=== What is needed ===
Every record below is to be retyped exactly.

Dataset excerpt
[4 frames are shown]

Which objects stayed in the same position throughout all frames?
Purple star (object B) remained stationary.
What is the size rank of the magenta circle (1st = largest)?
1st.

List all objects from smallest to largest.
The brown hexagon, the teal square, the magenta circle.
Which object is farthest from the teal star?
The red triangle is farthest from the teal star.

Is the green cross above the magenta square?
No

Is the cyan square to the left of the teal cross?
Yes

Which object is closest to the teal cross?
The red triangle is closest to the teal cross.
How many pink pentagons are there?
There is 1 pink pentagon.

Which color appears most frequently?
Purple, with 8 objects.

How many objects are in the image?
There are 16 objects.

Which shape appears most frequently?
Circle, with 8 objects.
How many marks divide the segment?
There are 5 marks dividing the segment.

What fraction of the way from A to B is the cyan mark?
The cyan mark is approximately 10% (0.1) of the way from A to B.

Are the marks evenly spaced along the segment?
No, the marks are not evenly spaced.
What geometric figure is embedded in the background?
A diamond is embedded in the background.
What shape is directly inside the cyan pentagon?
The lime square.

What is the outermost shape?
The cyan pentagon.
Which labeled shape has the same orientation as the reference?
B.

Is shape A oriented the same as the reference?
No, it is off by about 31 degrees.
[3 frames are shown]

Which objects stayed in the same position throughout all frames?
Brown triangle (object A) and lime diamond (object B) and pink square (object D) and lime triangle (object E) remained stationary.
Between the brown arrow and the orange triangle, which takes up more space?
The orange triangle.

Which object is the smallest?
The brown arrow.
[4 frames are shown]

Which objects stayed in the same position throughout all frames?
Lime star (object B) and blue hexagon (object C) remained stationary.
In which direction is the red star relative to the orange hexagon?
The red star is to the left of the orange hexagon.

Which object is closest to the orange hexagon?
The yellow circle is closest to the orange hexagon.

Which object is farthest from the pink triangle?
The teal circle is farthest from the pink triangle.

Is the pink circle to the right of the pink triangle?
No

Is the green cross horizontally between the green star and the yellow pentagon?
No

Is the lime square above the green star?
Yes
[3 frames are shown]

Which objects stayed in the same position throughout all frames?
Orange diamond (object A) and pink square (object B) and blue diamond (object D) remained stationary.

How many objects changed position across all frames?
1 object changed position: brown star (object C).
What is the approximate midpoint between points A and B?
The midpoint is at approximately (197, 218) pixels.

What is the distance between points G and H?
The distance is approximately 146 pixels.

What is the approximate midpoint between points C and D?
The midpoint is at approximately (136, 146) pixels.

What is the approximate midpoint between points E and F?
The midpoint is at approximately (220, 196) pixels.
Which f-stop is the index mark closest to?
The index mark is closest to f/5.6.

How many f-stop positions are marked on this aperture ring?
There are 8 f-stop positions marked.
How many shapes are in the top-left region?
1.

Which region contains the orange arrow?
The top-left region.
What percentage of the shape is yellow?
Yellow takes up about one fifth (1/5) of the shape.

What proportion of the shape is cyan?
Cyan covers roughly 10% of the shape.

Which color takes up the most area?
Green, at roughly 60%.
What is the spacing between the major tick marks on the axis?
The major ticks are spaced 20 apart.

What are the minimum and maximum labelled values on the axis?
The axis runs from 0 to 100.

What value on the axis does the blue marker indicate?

=== Answer to this exercise ===
[4 frames are shown]

Which objects stayed in the same position throughout all frames?
Purple star (object B) remained stationary.
What is the size rank of the magenta circle (1st = largest)?
1st.

List all objects from smallest to largest.
The brown hexagon, the teal square, the magenta circle.
Which object is farthest from the teal star?
The red triangle is farthest from the teal star.

Is the green cross above the magenta square?
No

Is the cyan square to the left of the teal cross?
Yes

Which object is closest to the teal cross?
The red triangle is closest to the teal cross.
How many pink pentagons are there?
There is 1 pink pentagon.

Which color appears most frequently?
Purple, with 8 objects.

How many objects are in the image?
There are 16 objects.

Which shape appears most frequently?
Circle, with 8 objects.
How many marks divide the segment?
There are 5 marks dividing the segment.

What fraction of the way from A to B is the cyan mark?
The cyan mark is approximately 10% (0.1) of the way from A to B.

Are the marks evenly spaced along the segment?
No, the marks are not evenly spaced.
What geometric figure is embedded in the background?
A diamond is embedded in the background.
What shape is directly inside the cyan pentagon?
The lime square.

What is the outermost shape?
The cyan pentagon.
Which labeled shape has the same orientation as the reference?
B.

Is shape A oriented the same as the reference?
No, it is off by about 31 degrees.
[3 frames are shown]

Which objects stayed in the same position throughout all frames?
Brown triangle (object A) and lime diamond (object B) and pink square (object D) and lime triangle (object E) remained stationary.
Between the brown arrow and the orange triangle, which takes up more space?
The orange triangle.

Which object is the smallest?
The brown arrow.
[4 frames are shown]

Which objects stayed in the same position throughout all frames?
Lime star (object B) and blue hexagon (object C) remained stationary.
In which direction is the red star relative to the orange hexagon?
The red star is to the left of the orange hexagon.

Which object is closest to the orange hexagon?
The yellow circle is closest to the orange hexagon.

Which object is farthest from the pink triangle?
The teal circle is farthest from the pink triangle.

Is the pink circle to the right of the pink triangle?
No

Is the green cross horizontally between the green star and the yellow pentagon?
No

Is the lime square above the green star?
Yes
[3 frames are shown]

Which objects stayed in the same position throughout all frames?
Orange diamond (object A) and pink square (object B) and blue diamond (object D) remained stationary.

How many objects changed position across all frames?
1 object changed position: brown star (object C).
What is the approximate midpoint between points A and B?
The midpoint is at approximately (197, 218) pixels.

What is the distance between points G and H?
The distance is approximately 146 pixels.

What is the approximate midpoint between points C and D?
The midpoint is at approximately (136, 146) pixels.

What is the approximate midpoint between points E and F?
The midpoint is at approximately (220, 196) pixels.
Which f-stop is the index mark closest to?
The index mark is closest to f/5.6.

How many f-stop positions are marked on this aperture ring?
There are 8 f-stop positions marked.
How many shapes are in the top-left region?
1.

Which region contains the orange arrow?
The top-left region.
What percentage of the shape is yellow?
Yellow takes up about one fifth (1/5) of the shape.

What proportion of the shape is cyan?
Cyan covers roughly 10% of the shape.

Which color takes up the most area?
Green, at roughly 60%.
What is the spacing between the major tick marks on the axis?
The major ticks are spaced 20 apart.

What are the minimum and maximum labelled values on the axis?
The axis runs from 0 to 100.

What value on the axis does the blue marker indicate?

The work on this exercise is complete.